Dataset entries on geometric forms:
□ □ □

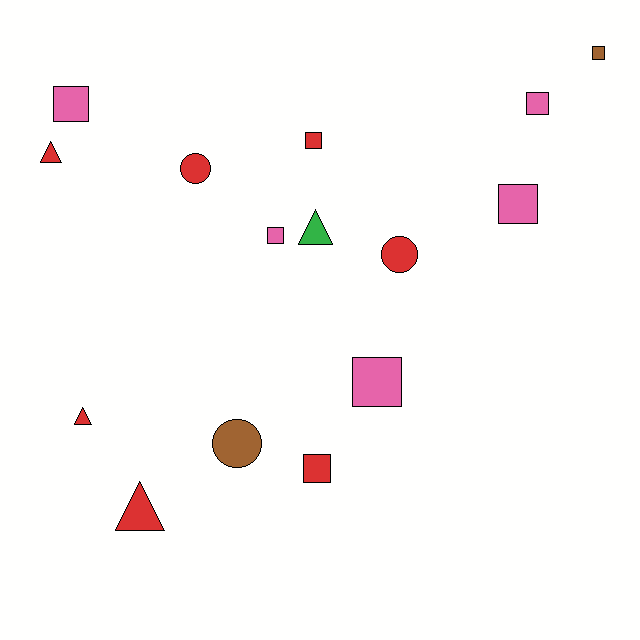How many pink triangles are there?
There are no pink triangles.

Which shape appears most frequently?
Square, with 8 objects.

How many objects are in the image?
There are 15 objects.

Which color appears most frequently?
Red, with 7 objects.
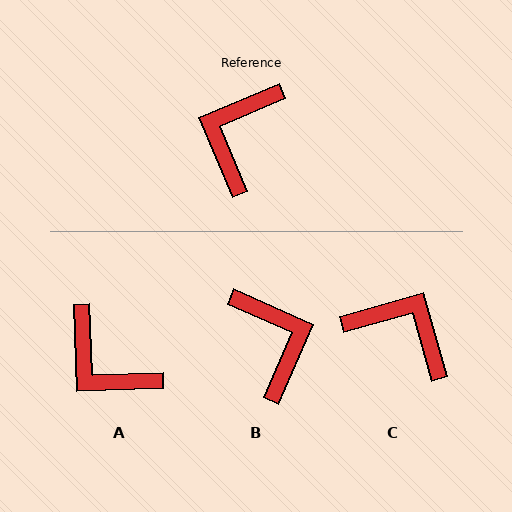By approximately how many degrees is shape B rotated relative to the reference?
Approximately 137 degrees clockwise.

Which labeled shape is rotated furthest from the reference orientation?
B, about 137 degrees away.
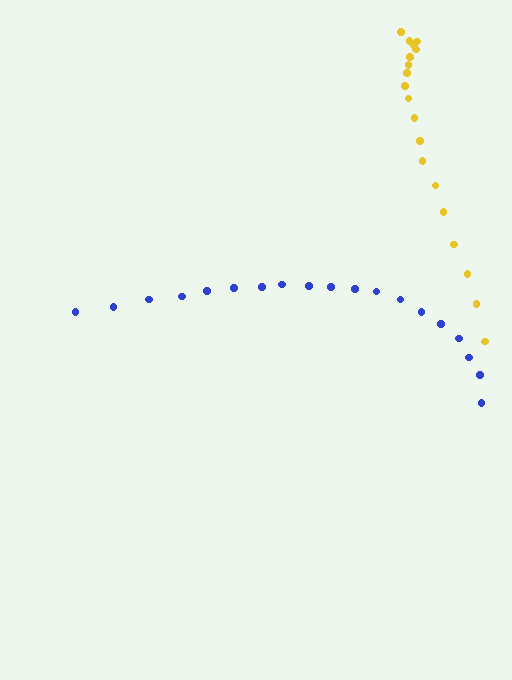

□ □ □

REQUEST: In the data above, find the line containing "By approximately how"; from there, please write out each line through the end, exactly, with the pictures omitted.

FULL ANSWER:
By approximately how many degrees is shape B rotated relative to the reference?
Approximately 137 degrees clockwise.

Which labeled shape is rotated furthest from the reference orientation?
B, about 137 degrees away.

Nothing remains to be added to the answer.